Dataset items about geometric figures:

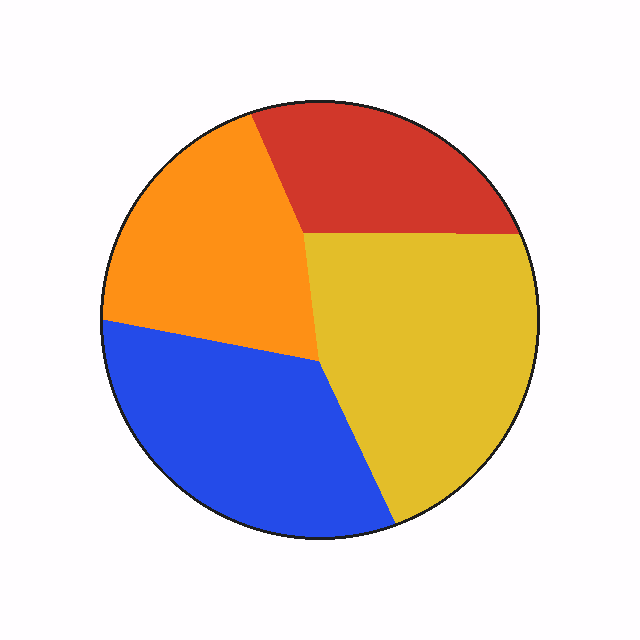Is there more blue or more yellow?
Yellow.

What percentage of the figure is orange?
Orange takes up less than a quarter of the figure.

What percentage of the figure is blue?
Blue takes up between a sixth and a third of the figure.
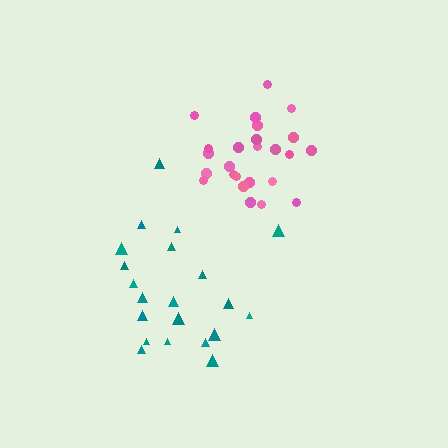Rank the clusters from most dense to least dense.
pink, teal.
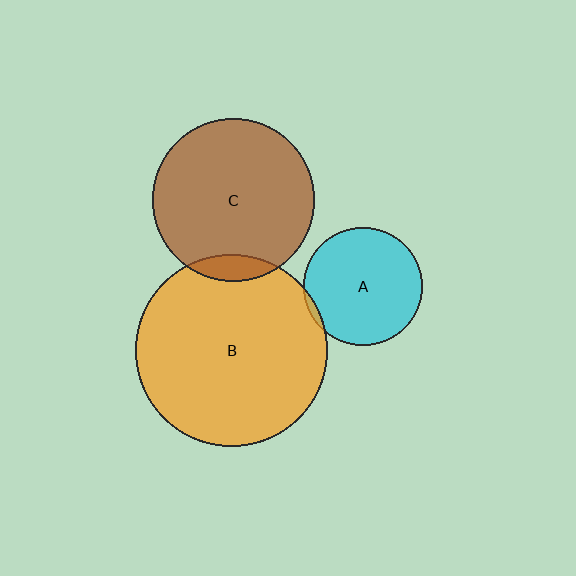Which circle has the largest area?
Circle B (orange).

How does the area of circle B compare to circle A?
Approximately 2.6 times.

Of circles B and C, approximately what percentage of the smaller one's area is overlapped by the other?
Approximately 10%.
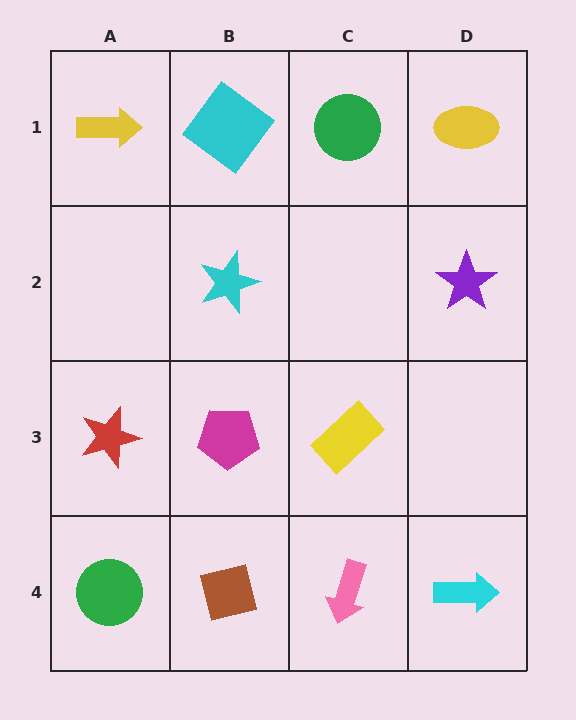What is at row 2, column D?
A purple star.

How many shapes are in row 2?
2 shapes.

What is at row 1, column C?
A green circle.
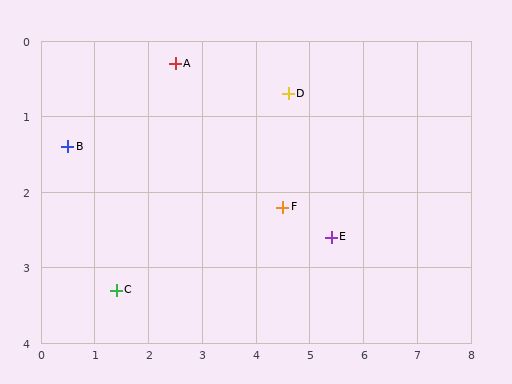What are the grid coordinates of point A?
Point A is at approximately (2.5, 0.3).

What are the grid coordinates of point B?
Point B is at approximately (0.5, 1.4).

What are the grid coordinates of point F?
Point F is at approximately (4.5, 2.2).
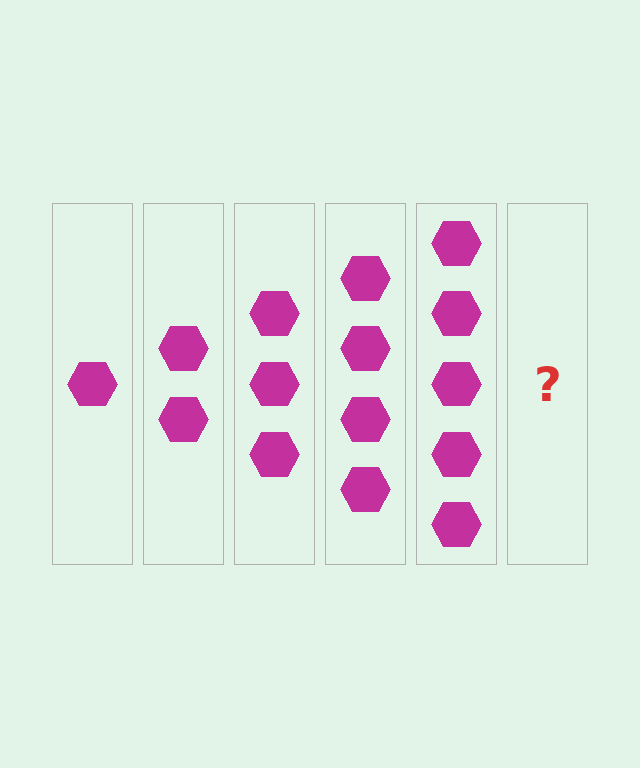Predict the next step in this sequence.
The next step is 6 hexagons.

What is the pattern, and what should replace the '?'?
The pattern is that each step adds one more hexagon. The '?' should be 6 hexagons.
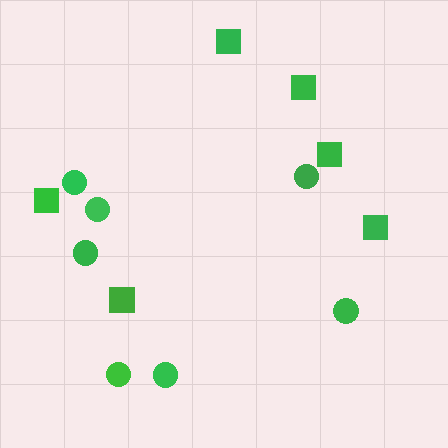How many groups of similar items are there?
There are 2 groups: one group of squares (6) and one group of circles (7).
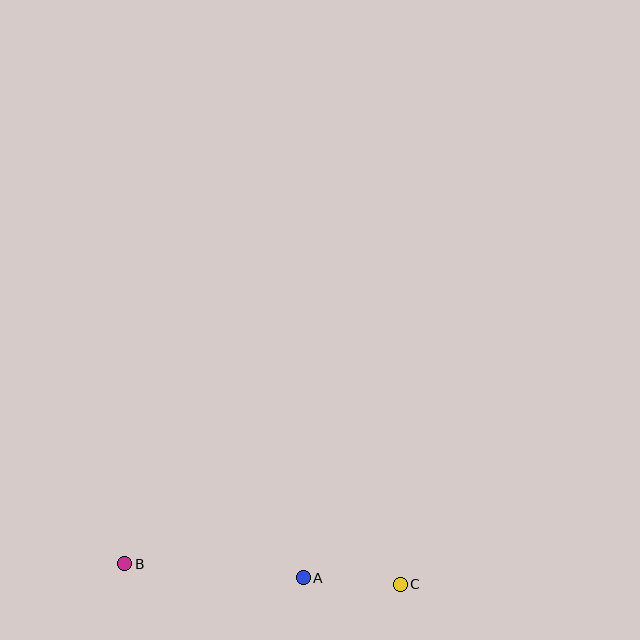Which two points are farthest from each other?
Points B and C are farthest from each other.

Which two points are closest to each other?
Points A and C are closest to each other.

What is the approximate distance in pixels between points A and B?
The distance between A and B is approximately 179 pixels.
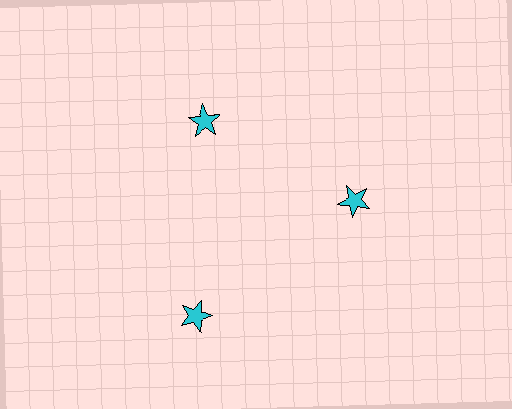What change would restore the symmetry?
The symmetry would be restored by moving it inward, back onto the ring so that all 3 stars sit at equal angles and equal distance from the center.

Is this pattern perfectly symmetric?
No. The 3 cyan stars are arranged in a ring, but one element near the 7 o'clock position is pushed outward from the center, breaking the 3-fold rotational symmetry.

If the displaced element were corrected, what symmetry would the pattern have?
It would have 3-fold rotational symmetry — the pattern would map onto itself every 120 degrees.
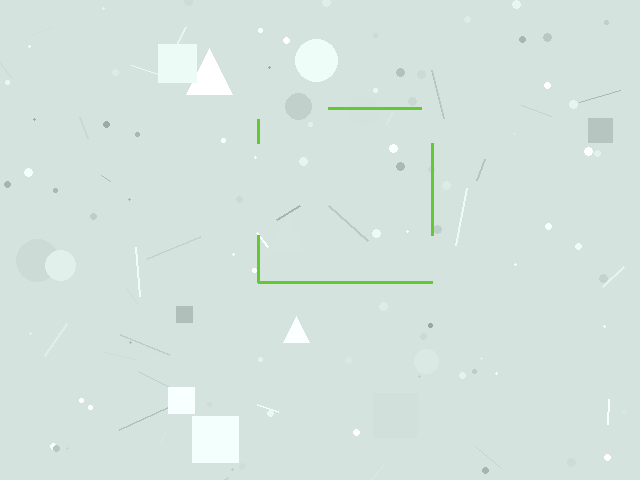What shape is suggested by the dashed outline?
The dashed outline suggests a square.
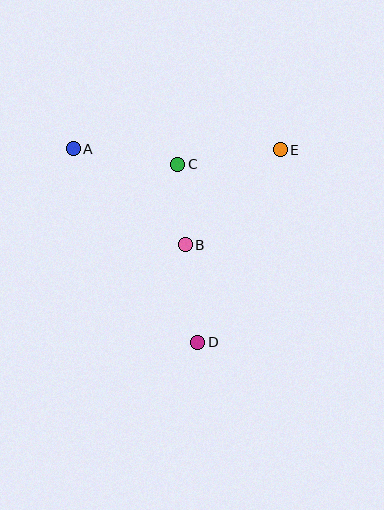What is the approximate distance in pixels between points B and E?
The distance between B and E is approximately 134 pixels.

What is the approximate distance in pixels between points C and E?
The distance between C and E is approximately 103 pixels.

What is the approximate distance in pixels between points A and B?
The distance between A and B is approximately 147 pixels.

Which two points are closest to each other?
Points B and C are closest to each other.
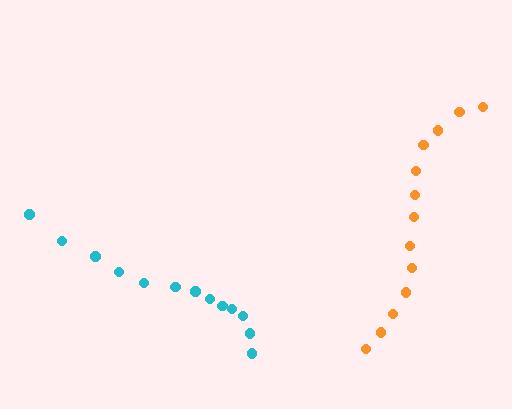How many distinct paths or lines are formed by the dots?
There are 2 distinct paths.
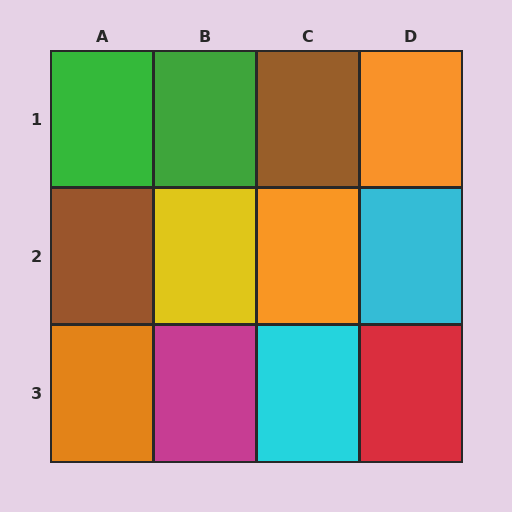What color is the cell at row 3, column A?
Orange.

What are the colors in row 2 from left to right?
Brown, yellow, orange, cyan.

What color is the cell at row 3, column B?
Magenta.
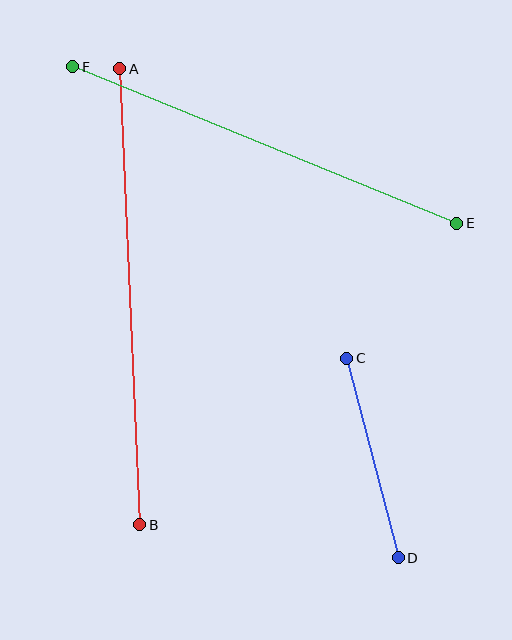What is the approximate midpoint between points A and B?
The midpoint is at approximately (130, 297) pixels.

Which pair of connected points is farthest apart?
Points A and B are farthest apart.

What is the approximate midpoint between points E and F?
The midpoint is at approximately (265, 145) pixels.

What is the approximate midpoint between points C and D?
The midpoint is at approximately (372, 458) pixels.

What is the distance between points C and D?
The distance is approximately 206 pixels.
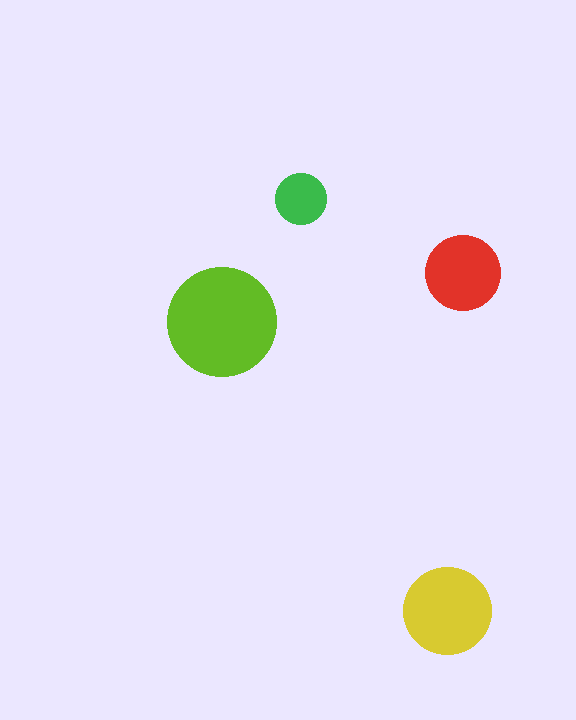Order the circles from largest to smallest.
the lime one, the yellow one, the red one, the green one.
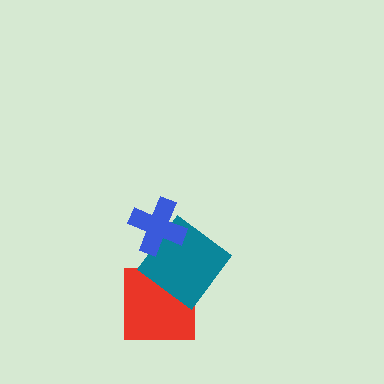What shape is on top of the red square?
The teal diamond is on top of the red square.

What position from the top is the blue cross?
The blue cross is 1st from the top.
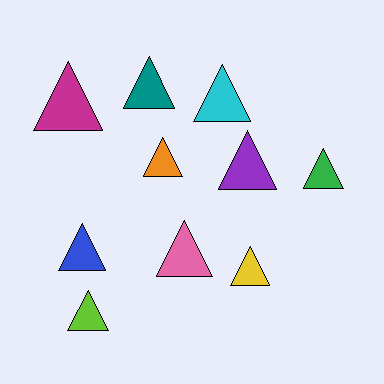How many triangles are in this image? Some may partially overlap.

What is asked
Your task is to return the entries above exactly, with no pictures.

Exercise output
Is there more blue or more yellow?
Yellow.

What percentage of the figure is orange?
Orange takes up less than a quarter of the figure.

What percentage of the figure is blue?
Blue takes up between a sixth and a third of the figure.
Rank the clusters from most dense to least dense.
pink, teal.
Which circle has the largest area?
Circle B (orange).

How does the area of circle B compare to circle A?
Approximately 2.6 times.

Of circles B and C, approximately what percentage of the smaller one's area is overlapped by the other?
Approximately 10%.
What is at row 2, column D?
A purple star.

How many shapes are in row 2?
2 shapes.

What is at row 1, column C?
A green circle.
What are the grid coordinates of point A?
Point A is at approximately (2.5, 0.3).

What are the grid coordinates of point B?
Point B is at approximately (0.5, 1.4).

What are the grid coordinates of point F?
Point F is at approximately (4.5, 2.2).
Predict the next step in this sequence.
The next step is 6 hexagons.

What is the pattern, and what should replace the '?'?
The pattern is that each step adds one more hexagon. The '?' should be 6 hexagons.
How many groups of similar items are there?
There are 2 groups: one group of squares (6) and one group of circles (7).
Which two points are farthest from each other?
Points B and C are farthest from each other.

Which two points are closest to each other?
Points A and C are closest to each other.

What is the approximate distance in pixels between points A and B?
The distance between A and B is approximately 179 pixels.
What change would restore the symmetry?
The symmetry would be restored by moving it inward, back onto the ring so that all 3 stars sit at equal angles and equal distance from the center.

Is this pattern perfectly symmetric?
No. The 3 cyan stars are arranged in a ring, but one element near the 7 o'clock position is pushed outward from the center, breaking the 3-fold rotational symmetry.

If the displaced element were corrected, what symmetry would the pattern have?
It would have 3-fold rotational symmetry — the pattern would map onto itself every 120 degrees.
What shape is suggested by the dashed outline?
The dashed outline suggests a square.
What is the approximate distance in pixels between points B and E?
The distance between B and E is approximately 134 pixels.

What is the approximate distance in pixels between points C and E?
The distance between C and E is approximately 103 pixels.

What is the approximate distance in pixels between points A and B?
The distance between A and B is approximately 147 pixels.

Which two points are closest to each other?
Points B and C are closest to each other.
How many distinct paths or lines are formed by the dots?
There are 2 distinct paths.
What color is the cell at row 3, column A?
Orange.

What are the colors in row 2 from left to right?
Brown, yellow, orange, cyan.

What color is the cell at row 3, column B?
Magenta.
What is the approximate midpoint between points A and B?
The midpoint is at approximately (130, 297) pixels.

Which pair of connected points is farthest apart?
Points A and B are farthest apart.

What is the approximate midpoint between points E and F?
The midpoint is at approximately (265, 145) pixels.

What is the approximate midpoint between points C and D?
The midpoint is at approximately (372, 458) pixels.

What is the distance between points C and D?
The distance is approximately 206 pixels.
Order the circles from largest to smallest.
the lime one, the yellow one, the red one, the green one.
What shape is on top of the red square?
The teal diamond is on top of the red square.

What position from the top is the blue cross?
The blue cross is 1st from the top.
How many triangles are in this image? Some may partially overlap.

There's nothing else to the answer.